Put every line of the data below into a Markdown table with the columns Number and Entry, numbering each row and leaving out blank lines.

* Begin *

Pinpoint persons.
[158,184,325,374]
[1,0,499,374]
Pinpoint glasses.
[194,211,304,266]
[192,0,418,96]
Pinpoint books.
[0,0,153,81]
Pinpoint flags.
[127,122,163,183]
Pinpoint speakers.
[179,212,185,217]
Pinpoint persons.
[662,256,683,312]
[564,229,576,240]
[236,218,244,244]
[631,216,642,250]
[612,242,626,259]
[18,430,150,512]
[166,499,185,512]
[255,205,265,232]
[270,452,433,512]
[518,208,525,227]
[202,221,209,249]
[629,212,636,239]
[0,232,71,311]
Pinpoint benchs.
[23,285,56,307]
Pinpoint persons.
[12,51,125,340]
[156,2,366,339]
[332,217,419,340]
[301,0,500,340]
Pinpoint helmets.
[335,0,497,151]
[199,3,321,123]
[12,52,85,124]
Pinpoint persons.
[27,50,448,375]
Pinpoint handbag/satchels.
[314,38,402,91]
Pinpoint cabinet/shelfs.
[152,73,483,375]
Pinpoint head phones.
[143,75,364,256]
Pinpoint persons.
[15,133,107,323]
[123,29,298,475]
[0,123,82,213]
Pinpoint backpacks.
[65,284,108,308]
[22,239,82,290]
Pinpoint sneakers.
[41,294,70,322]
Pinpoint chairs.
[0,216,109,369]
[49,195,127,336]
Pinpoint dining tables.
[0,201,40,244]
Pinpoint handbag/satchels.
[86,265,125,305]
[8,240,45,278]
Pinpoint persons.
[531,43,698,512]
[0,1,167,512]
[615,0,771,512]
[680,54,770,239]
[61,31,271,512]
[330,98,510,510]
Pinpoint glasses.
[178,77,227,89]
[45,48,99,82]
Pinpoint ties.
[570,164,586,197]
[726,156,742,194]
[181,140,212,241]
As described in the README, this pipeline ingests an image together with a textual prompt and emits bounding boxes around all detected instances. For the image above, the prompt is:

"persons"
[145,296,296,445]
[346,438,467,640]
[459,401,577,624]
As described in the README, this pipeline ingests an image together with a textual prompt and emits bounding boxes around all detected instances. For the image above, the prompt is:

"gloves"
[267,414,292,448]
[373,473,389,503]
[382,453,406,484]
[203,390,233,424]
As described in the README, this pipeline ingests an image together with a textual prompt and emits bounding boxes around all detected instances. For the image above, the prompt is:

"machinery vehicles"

* End *

### RESPONSE TO THE TASK
| Number | Entry |
|---|---|
| 1 | Pinpoint persons. |
| 2 | [158,184,325,374] |
| 3 | [1,0,499,374] |
| 4 | Pinpoint glasses. |
| 5 | [194,211,304,266] |
| 6 | [192,0,418,96] |
| 7 | Pinpoint books. |
| 8 | [0,0,153,81] |
| 9 | Pinpoint flags. |
| 10 | [127,122,163,183] |
| 11 | Pinpoint speakers. |
| 12 | [179,212,185,217] |
| 13 | Pinpoint persons. |
| 14 | [662,256,683,312] |
| 15 | [564,229,576,240] |
| 16 | [236,218,244,244] |
| 17 | [631,216,642,250] |
| 18 | [612,242,626,259] |
| 19 | [18,430,150,512] |
| 20 | [166,499,185,512] |
| 21 | [255,205,265,232] |
| 22 | [270,452,433,512] |
| 23 | [518,208,525,227] |
| 24 | [202,221,209,249] |
| 25 | [629,212,636,239] |
| 26 | [0,232,71,311] |
| 27 | Pinpoint benchs. |
| 28 | [23,285,56,307] |
| 29 | Pinpoint persons. |
| 30 | [12,51,125,340] |
| 31 | [156,2,366,339] |
| 32 | [332,217,419,340] |
| 33 | [301,0,500,340] |
| 34 | Pinpoint helmets. |
| 35 | [335,0,497,151] |
| 36 | [199,3,321,123] |
| 37 | [12,52,85,124] |
| 38 | Pinpoint persons. |
| 39 | [27,50,448,375] |
| 40 | Pinpoint handbag/satchels. |
| 41 | [314,38,402,91] |
| 42 | Pinpoint cabinet/shelfs. |
| 43 | [152,73,483,375] |
| 44 | Pinpoint head phones. |
| 45 | [143,75,364,256] |
| 46 | Pinpoint persons. |
| 47 | [15,133,107,323] |
| 48 | [123,29,298,475] |
| 49 | [0,123,82,213] |
| 50 | Pinpoint backpacks. |
| 51 | [65,284,108,308] |
| 52 | [22,239,82,290] |
| 53 | Pinpoint sneakers. |
| 54 | [41,294,70,322] |
| 55 | Pinpoint chairs. |
| 56 | [0,216,109,369] |
| 57 | [49,195,127,336] |
| 58 | Pinpoint dining tables. |
| 59 | [0,201,40,244] |
| 60 | Pinpoint handbag/satchels. |
| 61 | [86,265,125,305] |
| 62 | [8,240,45,278] |
| 63 | Pinpoint persons. |
| 64 | [531,43,698,512] |
| 65 | [0,1,167,512] |
| 66 | [615,0,771,512] |
| 67 | [680,54,770,239] |
| 68 | [61,31,271,512] |
| 69 | [330,98,510,510] |
| 70 | Pinpoint glasses. |
| 71 | [178,77,227,89] |
| 72 | [45,48,99,82] |
| 73 | Pinpoint ties. |
| 74 | [570,164,586,197] |
| 75 | [726,156,742,194] |
| 76 | [181,140,212,241] |
| 77 | As described in the README, this pipeline ingests an image together with a textual prompt and emits bounding boxes around all detected instances. For the image above, the prompt is: |
| 78 | "persons" |
| 79 | [145,296,296,445] |
| 80 | [346,438,467,640] |
| 81 | [459,401,577,624] |
| 82 | As described in the README, this pipeline ingests an image together with a textual prompt and emits bounding boxes around all detected instances. For the image above, the prompt is: |
| 83 | "gloves" |
| 84 | [267,414,292,448] |
| 85 | [373,473,389,503] |
| 86 | [382,453,406,484] |
| 87 | [203,390,233,424] |
| 88 | As described in the README, this pipeline ingests an image together with a textual prompt and emits bounding boxes around all detected instances. For the image above, the prompt is: |
| 89 | "machinery vehicles" |